┌──

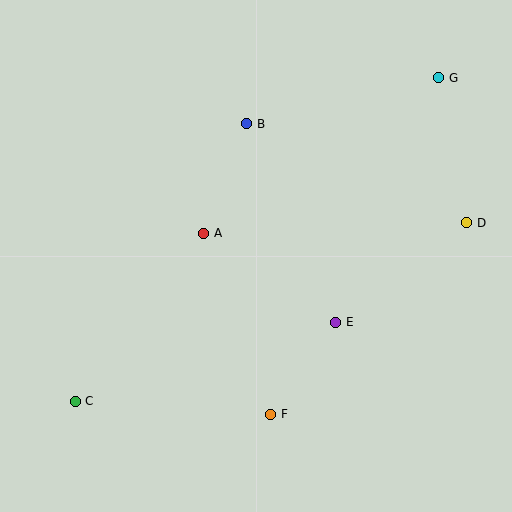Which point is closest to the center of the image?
Point A at (204, 233) is closest to the center.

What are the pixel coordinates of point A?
Point A is at (204, 233).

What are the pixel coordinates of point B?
Point B is at (247, 124).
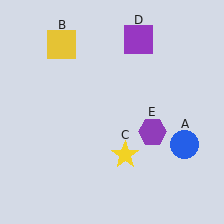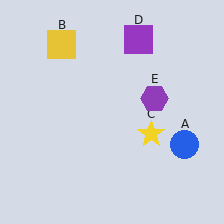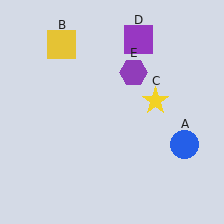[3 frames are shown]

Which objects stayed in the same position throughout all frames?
Blue circle (object A) and yellow square (object B) and purple square (object D) remained stationary.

└──

**Work instructions**
Copy all the entries word for word. Omit any pictures.

**Written answer**
Which point is closest to the center of the image?
Point A at (204, 233) is closest to the center.

What are the pixel coordinates of point A?
Point A is at (204, 233).

What are the pixel coordinates of point B?
Point B is at (247, 124).
[3 frames are shown]

Which objects stayed in the same position throughout all frames?
Blue circle (object A) and yellow square (object B) and purple square (object D) remained stationary.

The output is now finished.